DATASET:
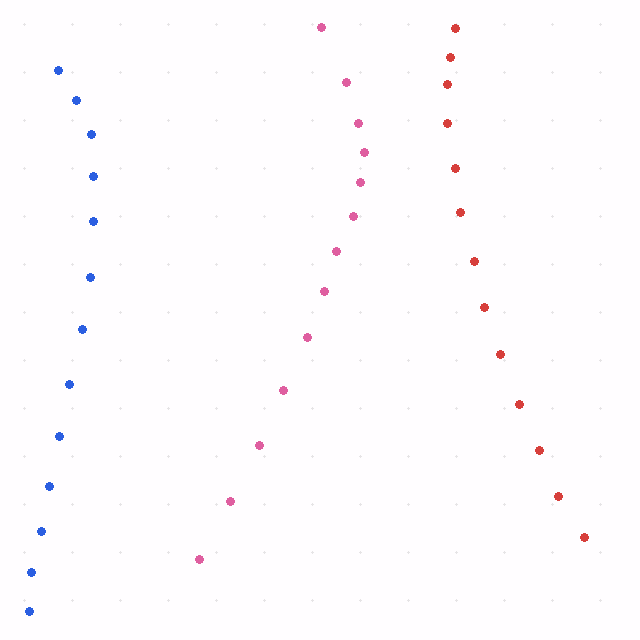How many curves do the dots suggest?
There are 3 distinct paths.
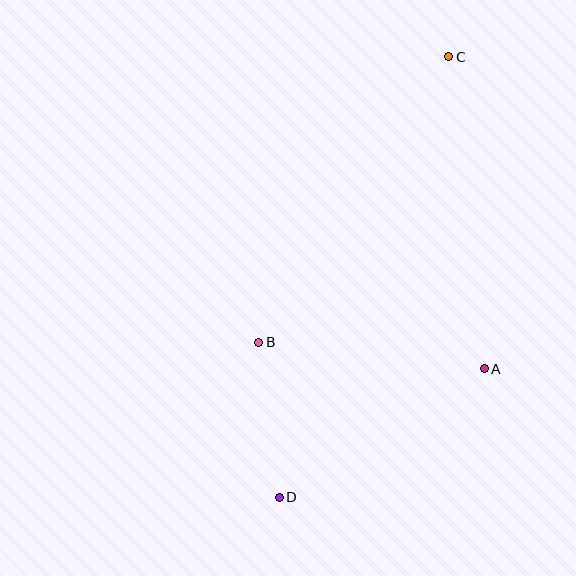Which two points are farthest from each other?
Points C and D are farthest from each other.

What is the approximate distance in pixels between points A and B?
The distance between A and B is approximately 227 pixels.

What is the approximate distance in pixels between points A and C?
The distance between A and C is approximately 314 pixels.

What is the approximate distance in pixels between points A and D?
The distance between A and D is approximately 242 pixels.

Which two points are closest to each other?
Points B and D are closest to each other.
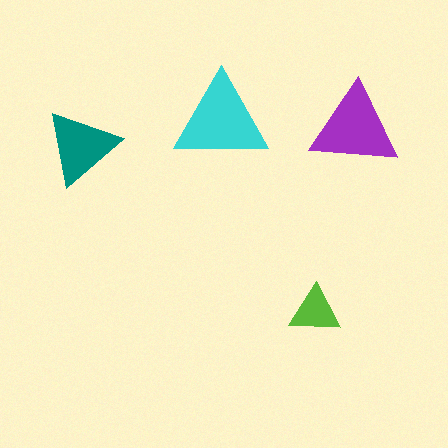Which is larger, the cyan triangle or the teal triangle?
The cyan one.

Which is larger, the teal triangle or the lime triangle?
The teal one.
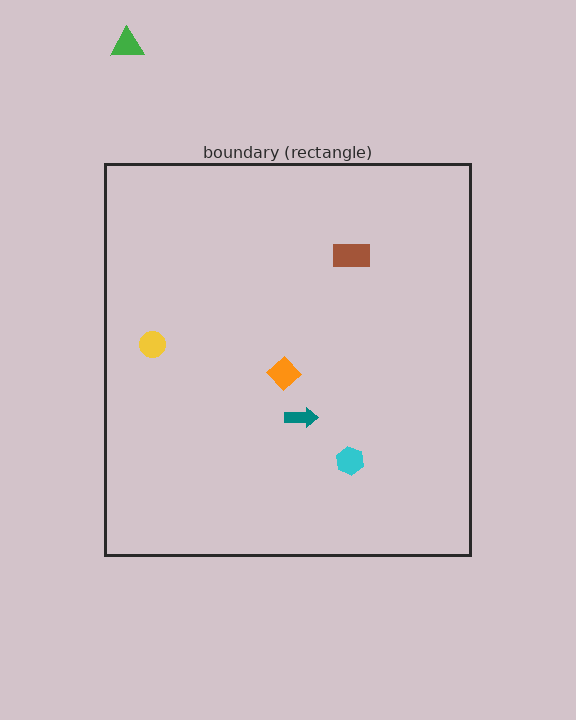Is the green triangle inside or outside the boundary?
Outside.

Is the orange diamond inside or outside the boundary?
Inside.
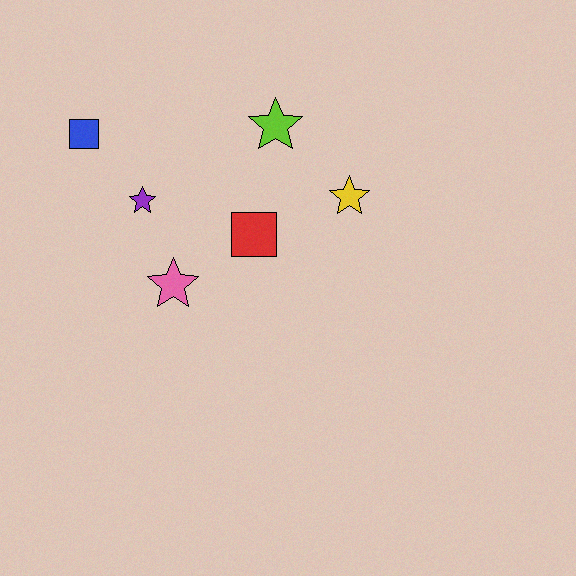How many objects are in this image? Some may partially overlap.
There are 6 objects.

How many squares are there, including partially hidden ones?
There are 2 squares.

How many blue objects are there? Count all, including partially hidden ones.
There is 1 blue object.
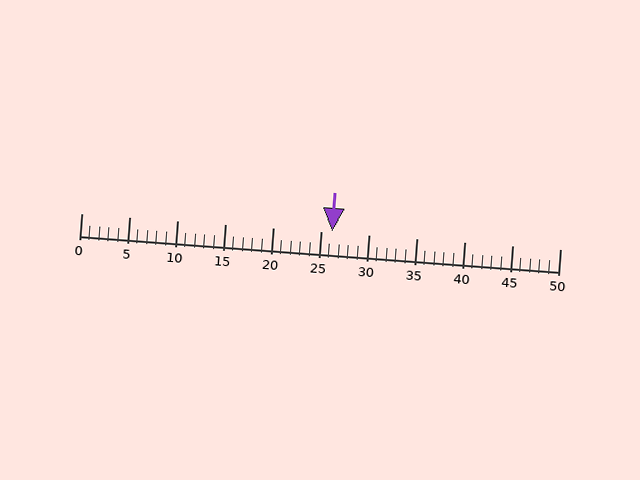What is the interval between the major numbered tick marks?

--

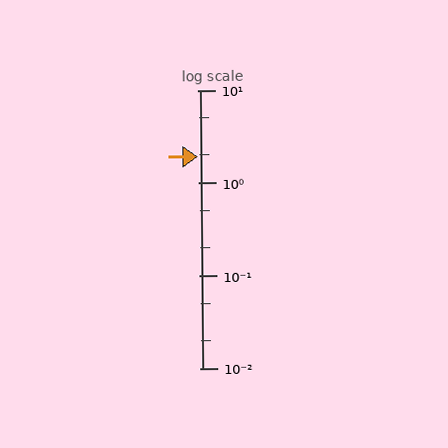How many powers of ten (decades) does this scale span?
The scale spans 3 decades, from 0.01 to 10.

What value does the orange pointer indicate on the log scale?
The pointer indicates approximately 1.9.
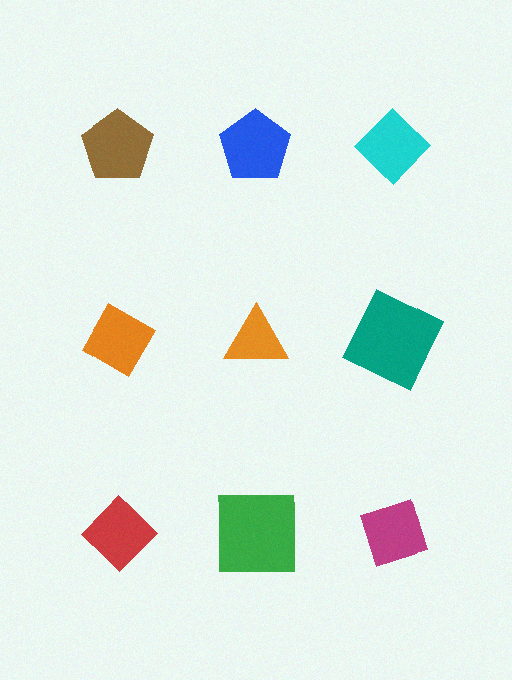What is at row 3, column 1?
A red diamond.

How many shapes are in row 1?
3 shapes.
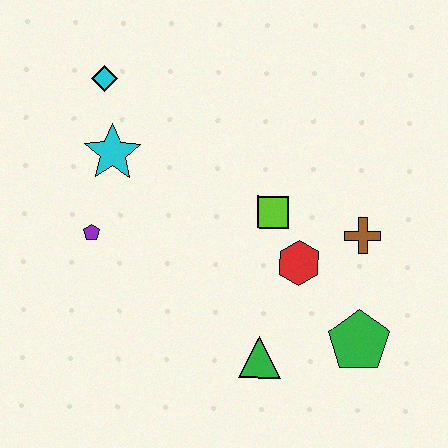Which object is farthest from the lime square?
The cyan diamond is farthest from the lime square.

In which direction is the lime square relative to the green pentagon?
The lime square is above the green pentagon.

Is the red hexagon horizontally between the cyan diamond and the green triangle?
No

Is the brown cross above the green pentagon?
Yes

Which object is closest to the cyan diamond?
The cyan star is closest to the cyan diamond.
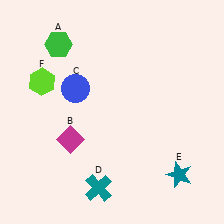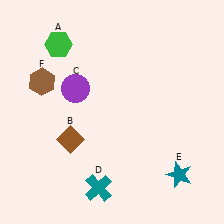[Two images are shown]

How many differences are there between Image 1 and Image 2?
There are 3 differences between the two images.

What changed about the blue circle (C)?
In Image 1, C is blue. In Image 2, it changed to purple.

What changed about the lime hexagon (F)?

WHAT IS BEING ASKED:
Go up to the line with "How many curves do the dots suggest?" and retype exactly from there through the line with "What is the interval". Leave out pictures.

EXERCISE ANSWER:
How many curves do the dots suggest?
There are 3 distinct paths.
Which two points are farthest from each other?
Points C and D are farthest from each other.

What is the approximate distance in pixels between points A and B?
The distance between A and B is approximately 227 pixels.

What is the approximate distance in pixels between points A and C?
The distance between A and C is approximately 314 pixels.

What is the approximate distance in pixels between points A and D?
The distance between A and D is approximately 242 pixels.

Which two points are closest to each other?
Points B and D are closest to each other.
Which is larger, the cyan triangle or the teal triangle?
The cyan one.

Which is larger, the teal triangle or the lime triangle?
The teal one.
Is the green triangle inside or outside the boundary?
Outside.

Is the orange diamond inside or outside the boundary?
Inside.
How many objects are in this image? Some may partially overlap.
There are 6 objects.

How many squares are there, including partially hidden ones?
There are 2 squares.

How many blue objects are there? Count all, including partially hidden ones.
There is 1 blue object.
What is the interval between the major numbered tick marks?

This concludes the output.